--- REQUIRED ACTION ---
Repeat every record exactly, omitting the pictures.
[SUPPLIED INFORMATION Boundary: Start]
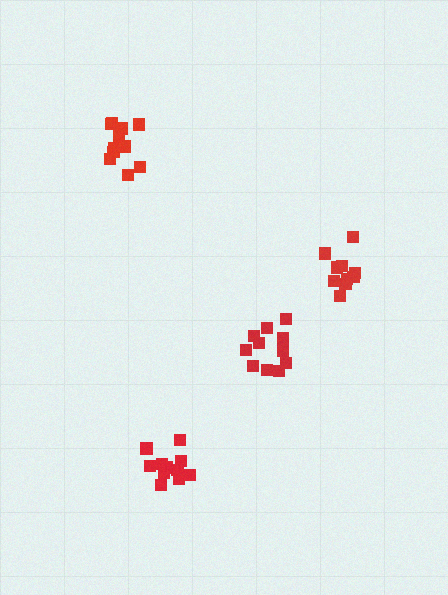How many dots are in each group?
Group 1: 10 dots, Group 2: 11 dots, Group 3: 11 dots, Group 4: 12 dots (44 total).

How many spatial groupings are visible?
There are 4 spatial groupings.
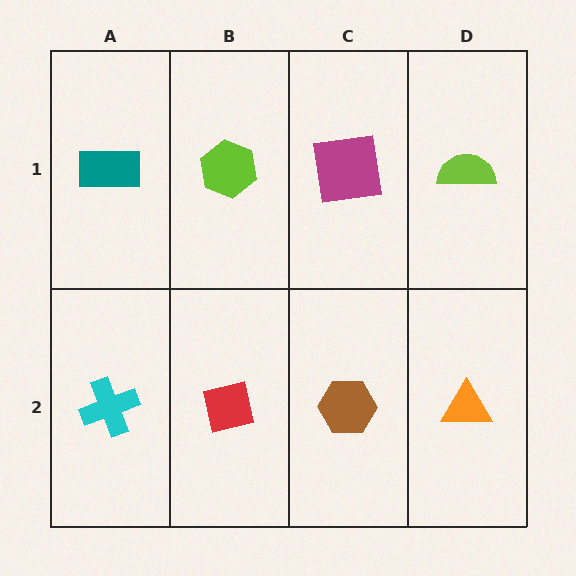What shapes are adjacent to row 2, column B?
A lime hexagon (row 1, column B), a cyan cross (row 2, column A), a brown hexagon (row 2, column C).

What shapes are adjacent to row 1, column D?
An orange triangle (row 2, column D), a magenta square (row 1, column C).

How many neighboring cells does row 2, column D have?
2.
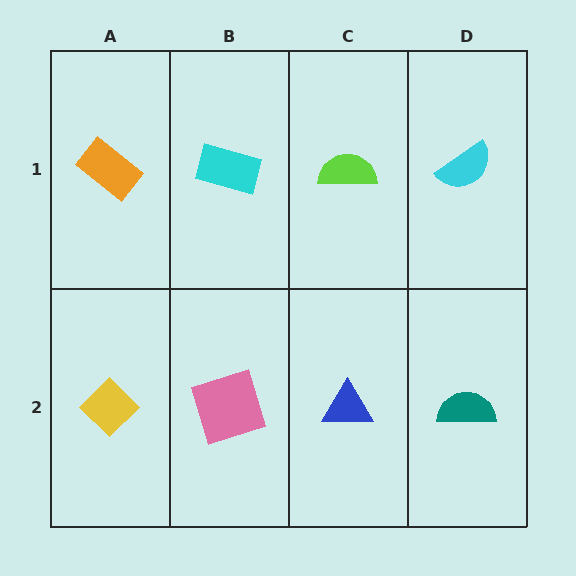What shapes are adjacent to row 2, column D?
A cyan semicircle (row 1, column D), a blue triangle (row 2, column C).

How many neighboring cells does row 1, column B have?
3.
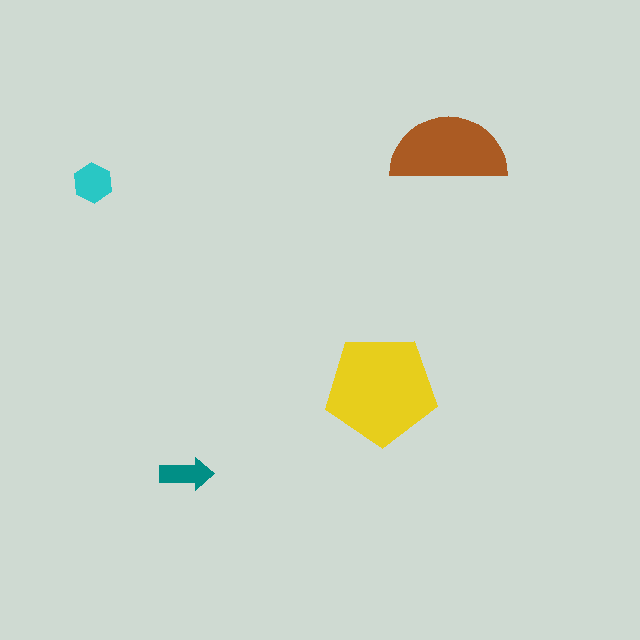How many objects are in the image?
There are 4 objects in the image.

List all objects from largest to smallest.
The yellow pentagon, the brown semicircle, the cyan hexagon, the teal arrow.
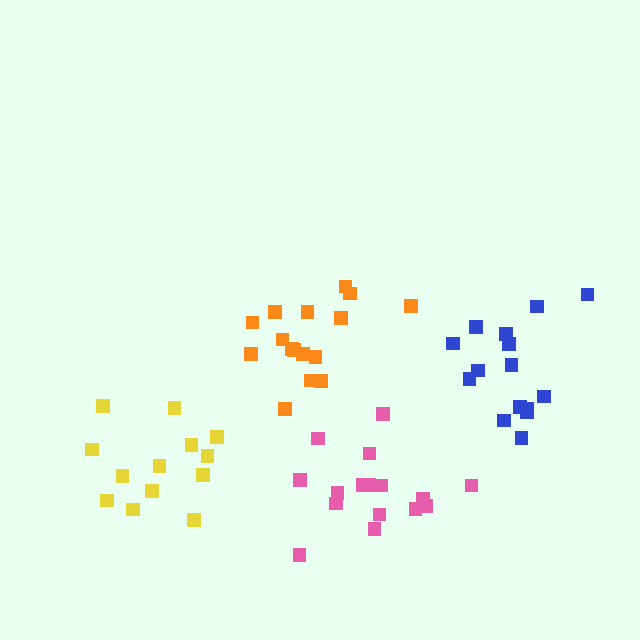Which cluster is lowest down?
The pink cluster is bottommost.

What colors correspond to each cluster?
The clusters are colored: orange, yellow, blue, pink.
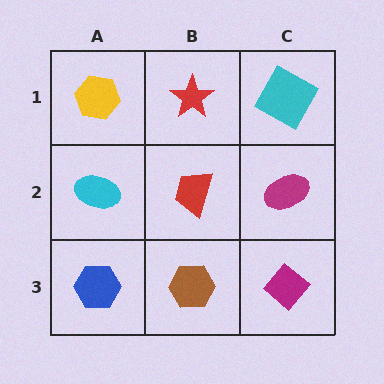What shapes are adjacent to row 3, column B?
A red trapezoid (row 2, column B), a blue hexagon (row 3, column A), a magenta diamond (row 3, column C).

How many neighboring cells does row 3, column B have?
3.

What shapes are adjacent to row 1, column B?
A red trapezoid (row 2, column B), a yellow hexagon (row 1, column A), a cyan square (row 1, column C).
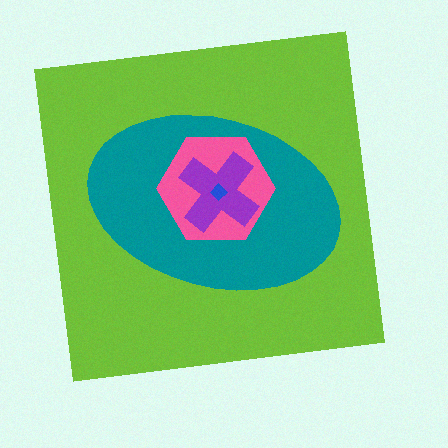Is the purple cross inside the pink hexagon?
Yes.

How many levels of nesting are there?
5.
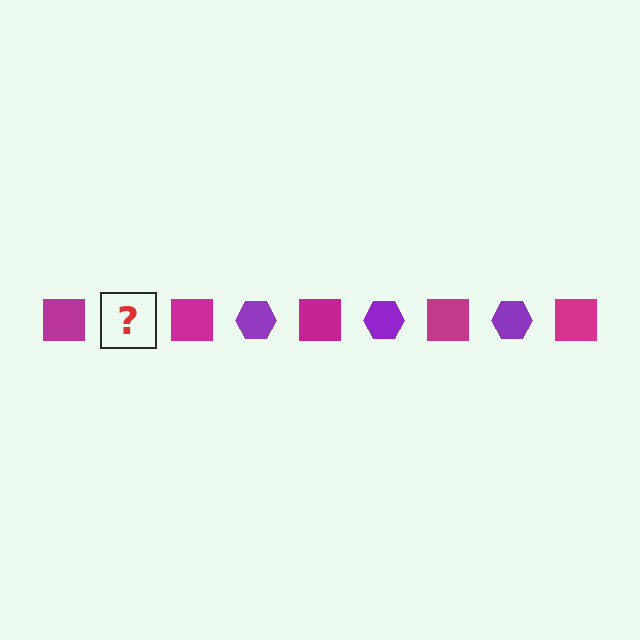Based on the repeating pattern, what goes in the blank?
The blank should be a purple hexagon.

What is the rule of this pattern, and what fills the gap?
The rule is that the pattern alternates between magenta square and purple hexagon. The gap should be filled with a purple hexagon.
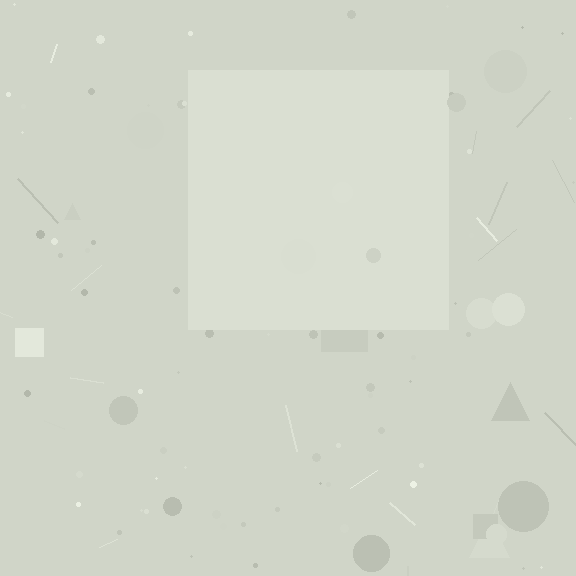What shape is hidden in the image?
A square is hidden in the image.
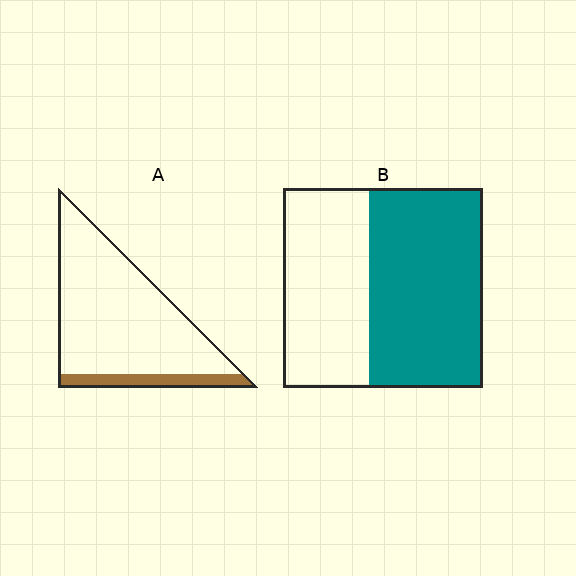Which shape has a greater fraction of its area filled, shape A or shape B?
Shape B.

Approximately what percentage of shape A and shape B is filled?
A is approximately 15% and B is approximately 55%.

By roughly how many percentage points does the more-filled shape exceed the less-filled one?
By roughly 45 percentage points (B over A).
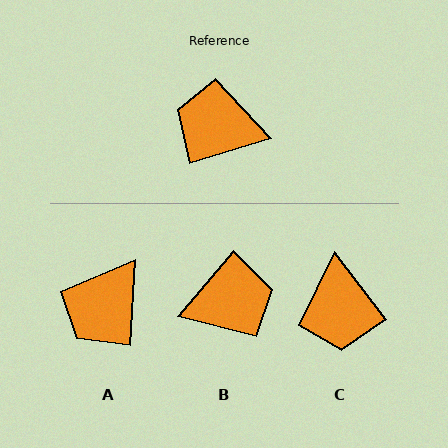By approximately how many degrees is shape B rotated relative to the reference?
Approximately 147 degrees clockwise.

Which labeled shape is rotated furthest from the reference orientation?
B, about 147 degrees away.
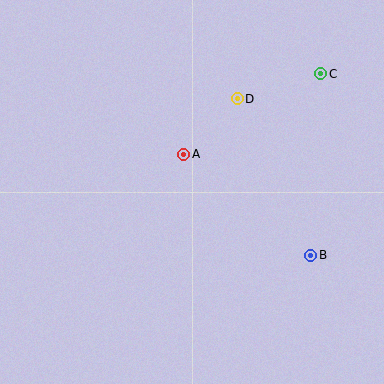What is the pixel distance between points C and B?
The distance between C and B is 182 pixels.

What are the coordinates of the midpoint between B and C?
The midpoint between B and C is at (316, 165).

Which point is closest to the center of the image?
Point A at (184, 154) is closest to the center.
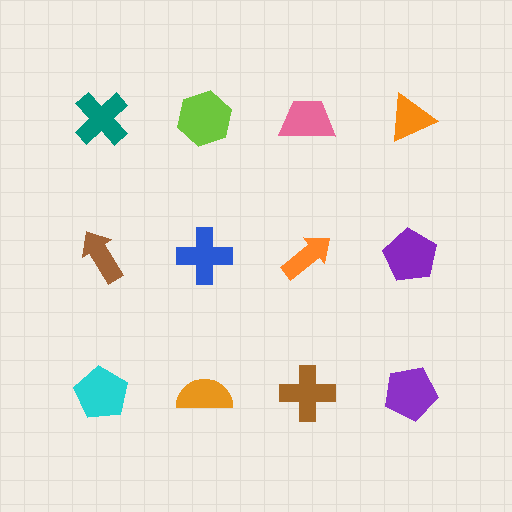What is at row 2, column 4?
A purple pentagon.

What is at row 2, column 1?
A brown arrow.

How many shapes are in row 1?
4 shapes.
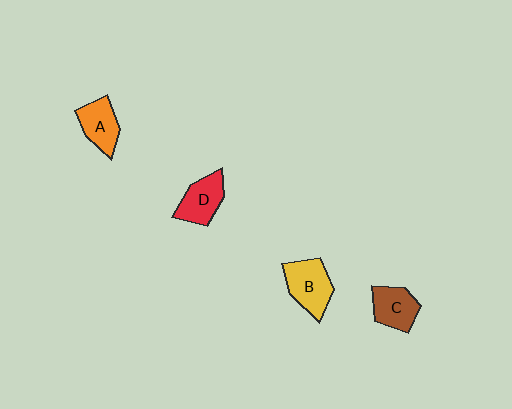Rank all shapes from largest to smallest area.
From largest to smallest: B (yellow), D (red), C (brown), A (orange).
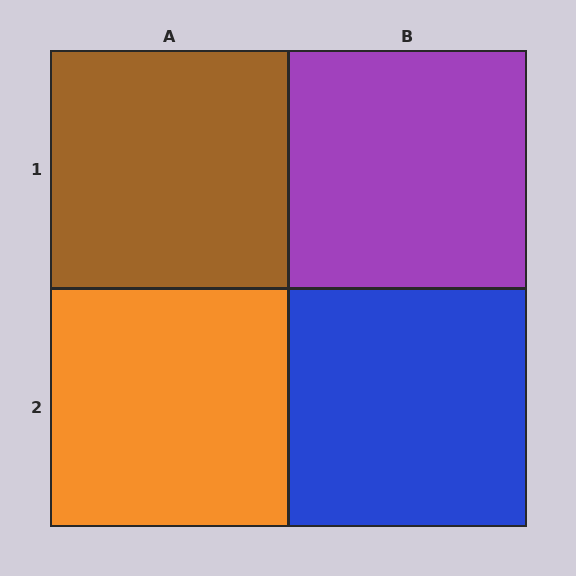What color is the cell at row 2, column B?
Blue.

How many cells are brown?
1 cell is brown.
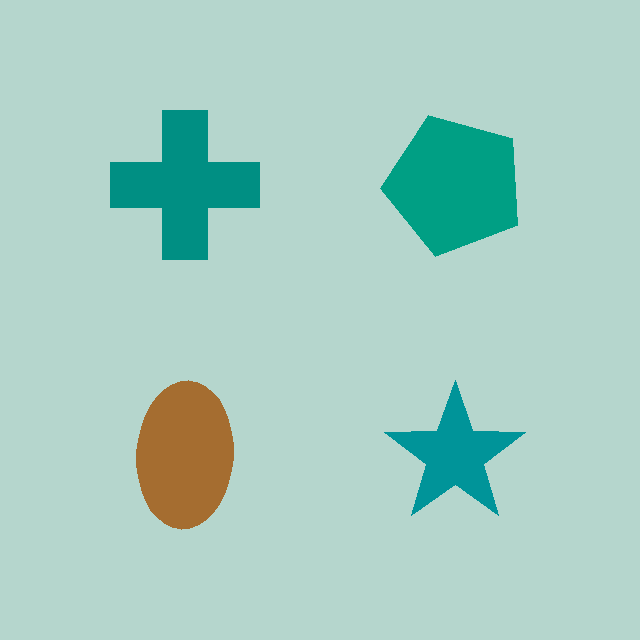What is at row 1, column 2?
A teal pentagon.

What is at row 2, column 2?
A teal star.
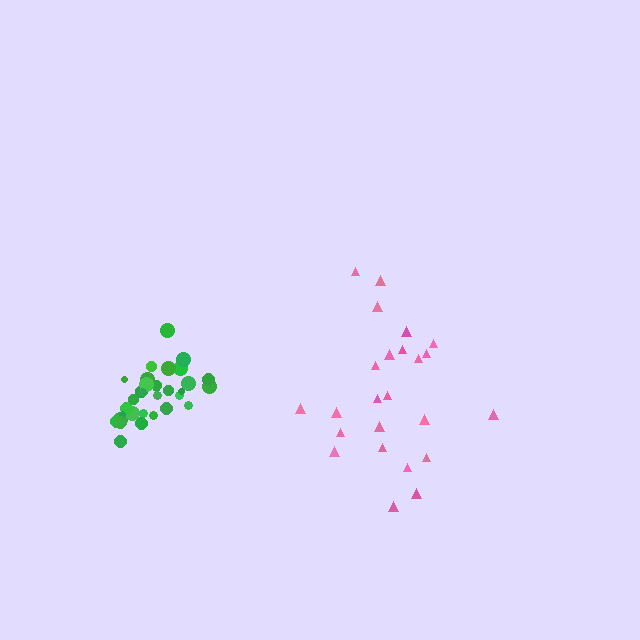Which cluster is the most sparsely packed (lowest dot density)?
[SUPPLIED INFORMATION Boundary: End]
--- THE COMPLETED TASK ---
How many dots are in each group?
Group 1: 10 dots, Group 2: 11 dots, Group 3: 11 dots, Group 4: 12 dots (44 total).

How many spatial groupings are visible?
There are 4 spatial groupings.
What shapes are adjacent to row 2, column B?
A lime hexagon (row 1, column B), a cyan cross (row 2, column A), a brown hexagon (row 2, column C).

What shapes are adjacent to row 1, column D?
An orange triangle (row 2, column D), a magenta square (row 1, column C).

How many neighboring cells does row 2, column D have?
2.
What shapes are adjacent to row 2, column D?
A cyan semicircle (row 1, column D), a blue triangle (row 2, column C).

How many neighboring cells does row 1, column B have?
3.
How many objects are in the image?
There are 4 objects in the image.

List all objects from largest to smallest.
The yellow pentagon, the brown semicircle, the cyan hexagon, the teal arrow.
Which cluster is lowest down?
The pink cluster is bottommost.

What colors correspond to each cluster?
The clusters are colored: orange, yellow, blue, pink.
What shapes are adjacent to row 3, column B?
A red trapezoid (row 2, column B), a blue hexagon (row 3, column A), a magenta diamond (row 3, column C).

How many neighboring cells does row 3, column B have?
3.

What shapes are adjacent to row 1, column B?
A red trapezoid (row 2, column B), a yellow hexagon (row 1, column A), a cyan square (row 1, column C).
Is the purple cross inside the pink hexagon?
Yes.

How many levels of nesting are there?
5.
Based on the repeating pattern, what goes in the blank?
The blank should be a purple hexagon.

What is the rule of this pattern, and what fills the gap?
The rule is that the pattern alternates between magenta square and purple hexagon. The gap should be filled with a purple hexagon.
What shape is hidden in the image?
A square is hidden in the image.
Which shape has a greater fraction of its area filled, shape A or shape B?
Shape B.

Approximately what percentage of shape A and shape B is filled?
A is approximately 15% and B is approximately 55%.

By roughly how many percentage points does the more-filled shape exceed the less-filled one?
By roughly 45 percentage points (B over A).
By approximately how many degrees is shape B rotated relative to the reference?
Approximately 147 degrees clockwise.

Which labeled shape is rotated furthest from the reference orientation?
B, about 147 degrees away.
What is the pixel distance between points C and B?
The distance between C and B is 182 pixels.

What are the coordinates of the midpoint between B and C?
The midpoint between B and C is at (316, 165).

Which point is closest to the center of the image?
Point A at (184, 154) is closest to the center.
What is at row 2, column 4?
A purple pentagon.

What is at row 2, column 1?
A brown arrow.

How many shapes are in row 1?
4 shapes.
Rank all shapes from largest to smallest area.
From largest to smallest: B (yellow), D (red), C (brown), A (orange).
What color is the cell at row 2, column B?
Blue.

How many cells are brown?
1 cell is brown.
What is at row 1, column 2?
A teal pentagon.

What is at row 2, column 2?
A teal star.
Which cluster is the most sparsely packed (lowest dot density)?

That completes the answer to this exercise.